◆ **WHAT IS ASKED**:
Would you set down every entry shown below, precisely as written?

Questions concerning simple figures
** BEGIN **

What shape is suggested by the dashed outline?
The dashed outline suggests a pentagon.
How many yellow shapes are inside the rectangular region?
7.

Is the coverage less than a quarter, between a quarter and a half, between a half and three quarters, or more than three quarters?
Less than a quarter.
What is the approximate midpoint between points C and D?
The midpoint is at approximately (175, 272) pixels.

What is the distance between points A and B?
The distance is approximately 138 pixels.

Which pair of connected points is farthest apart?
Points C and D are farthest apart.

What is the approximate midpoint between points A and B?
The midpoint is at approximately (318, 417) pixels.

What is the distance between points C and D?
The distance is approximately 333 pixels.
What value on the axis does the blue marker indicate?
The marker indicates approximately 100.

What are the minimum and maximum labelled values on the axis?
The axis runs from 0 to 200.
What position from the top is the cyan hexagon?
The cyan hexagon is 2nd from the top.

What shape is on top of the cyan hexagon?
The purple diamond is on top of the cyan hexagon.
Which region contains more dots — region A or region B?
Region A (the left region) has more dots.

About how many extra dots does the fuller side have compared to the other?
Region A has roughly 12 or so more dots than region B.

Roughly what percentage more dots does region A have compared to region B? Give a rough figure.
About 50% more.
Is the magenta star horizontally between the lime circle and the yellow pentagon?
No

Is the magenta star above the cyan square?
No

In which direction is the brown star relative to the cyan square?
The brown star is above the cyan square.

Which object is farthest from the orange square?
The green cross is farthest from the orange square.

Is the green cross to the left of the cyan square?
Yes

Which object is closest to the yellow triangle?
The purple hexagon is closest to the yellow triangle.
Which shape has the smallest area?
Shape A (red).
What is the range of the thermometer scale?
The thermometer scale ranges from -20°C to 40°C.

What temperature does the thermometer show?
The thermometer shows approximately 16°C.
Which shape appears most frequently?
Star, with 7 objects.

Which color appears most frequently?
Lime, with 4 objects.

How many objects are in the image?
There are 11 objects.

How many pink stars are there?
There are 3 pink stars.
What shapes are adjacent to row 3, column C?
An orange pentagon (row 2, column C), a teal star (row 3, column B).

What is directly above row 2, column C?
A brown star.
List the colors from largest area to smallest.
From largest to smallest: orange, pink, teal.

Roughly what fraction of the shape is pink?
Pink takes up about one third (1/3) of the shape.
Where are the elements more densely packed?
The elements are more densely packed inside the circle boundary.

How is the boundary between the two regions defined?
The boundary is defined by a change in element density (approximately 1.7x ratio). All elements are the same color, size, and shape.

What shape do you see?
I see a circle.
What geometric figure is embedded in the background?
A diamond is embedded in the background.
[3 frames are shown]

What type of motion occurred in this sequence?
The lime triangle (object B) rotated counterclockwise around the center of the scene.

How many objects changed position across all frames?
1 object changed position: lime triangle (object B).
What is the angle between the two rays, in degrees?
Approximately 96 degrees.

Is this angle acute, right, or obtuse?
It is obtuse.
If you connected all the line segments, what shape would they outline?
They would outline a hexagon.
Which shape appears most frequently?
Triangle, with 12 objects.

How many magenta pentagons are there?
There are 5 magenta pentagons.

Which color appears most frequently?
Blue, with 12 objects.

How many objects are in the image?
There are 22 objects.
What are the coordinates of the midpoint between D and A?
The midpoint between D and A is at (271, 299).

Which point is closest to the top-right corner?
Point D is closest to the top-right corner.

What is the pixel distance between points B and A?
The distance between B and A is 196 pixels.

** END **

◆ **WORKED ANSWER**:
What shape is suggested by the dashed outline?
The dashed outline suggests a pentagon.
How many yellow shapes are inside the rectangular region?
7.

Is the coverage less than a quarter, between a quarter and a half, between a half and three quarters, or more than three quarters?
Less than a quarter.
What is the approximate midpoint between points C and D?
The midpoint is at approximately (175, 272) pixels.

What is the distance between points A and B?
The distance is approximately 138 pixels.

Which pair of connected points is farthest apart?
Points C and D are farthest apart.

What is the approximate midpoint between points A and B?
The midpoint is at approximately (318, 417) pixels.

What is the distance between points C and D?
The distance is approximately 333 pixels.
What value on the axis does the blue marker indicate?
The marker indicates approximately 100.

What are the minimum and maximum labelled values on the axis?
The axis runs from 0 to 200.
What position from the top is the cyan hexagon?
The cyan hexagon is 2nd from the top.

What shape is on top of the cyan hexagon?
The purple diamond is on top of the cyan hexagon.
Which region contains more dots — region A or region B?
Region A (the left region) has more dots.

About how many extra dots does the fuller side have compared to the other?
Region A has roughly 12 or so more dots than region B.

Roughly what percentage more dots does region A have compared to region B? Give a rough figure.
About 50% more.
Is the magenta star horizontally between the lime circle and the yellow pentagon?
No

Is the magenta star above the cyan square?
No

In which direction is the brown star relative to the cyan square?
The brown star is above the cyan square.

Which object is farthest from the orange square?
The green cross is farthest from the orange square.

Is the green cross to the left of the cyan square?
Yes

Which object is closest to the yellow triangle?
The purple hexagon is closest to the yellow triangle.
Which shape has the smallest area?
Shape A (red).
What is the range of the thermometer scale?
The thermometer scale ranges from -20°C to 40°C.

What temperature does the thermometer show?
The thermometer shows approximately 16°C.
Which shape appears most frequently?
Star, with 7 objects.

Which color appears most frequently?
Lime, with 4 objects.

How many objects are in the image?
There are 11 objects.

How many pink stars are there?
There are 3 pink stars.
What shapes are adjacent to row 3, column C?
An orange pentagon (row 2, column C), a teal star (row 3, column B).

What is directly above row 2, column C?
A brown star.
List the colors from largest area to smallest.
From largest to smallest: orange, pink, teal.

Roughly what fraction of the shape is pink?
Pink takes up about one third (1/3) of the shape.
Where are the elements more densely packed?
The elements are more densely packed inside the circle boundary.

How is the boundary between the two regions defined?
The boundary is defined by a change in element density (approximately 1.7x ratio). All elements are the same color, size, and shape.

What shape do you see?
I see a circle.
What geometric figure is embedded in the background?
A diamond is embedded in the background.
[3 frames are shown]

What type of motion occurred in this sequence?
The lime triangle (object B) rotated counterclockwise around the center of the scene.

How many objects changed position across all frames?
1 object changed position: lime triangle (object B).
What is the angle between the two rays, in degrees?
Approximately 96 degrees.

Is this angle acute, right, or obtuse?
It is obtuse.
If you connected all the line segments, what shape would they outline?
They would outline a hexagon.
Which shape appears most frequently?
Triangle, with 12 objects.

How many magenta pentagons are there?
There are 5 magenta pentagons.

Which color appears most frequently?
Blue, with 12 objects.

How many objects are in the image?
There are 22 objects.
What are the coordinates of the midpoint between D and A?
The midpoint between D and A is at (271, 299).

Which point is closest to the top-right corner?
Point D is closest to the top-right corner.

What is the pixel distance between points B and A?
The distance between B and A is 196 pixels.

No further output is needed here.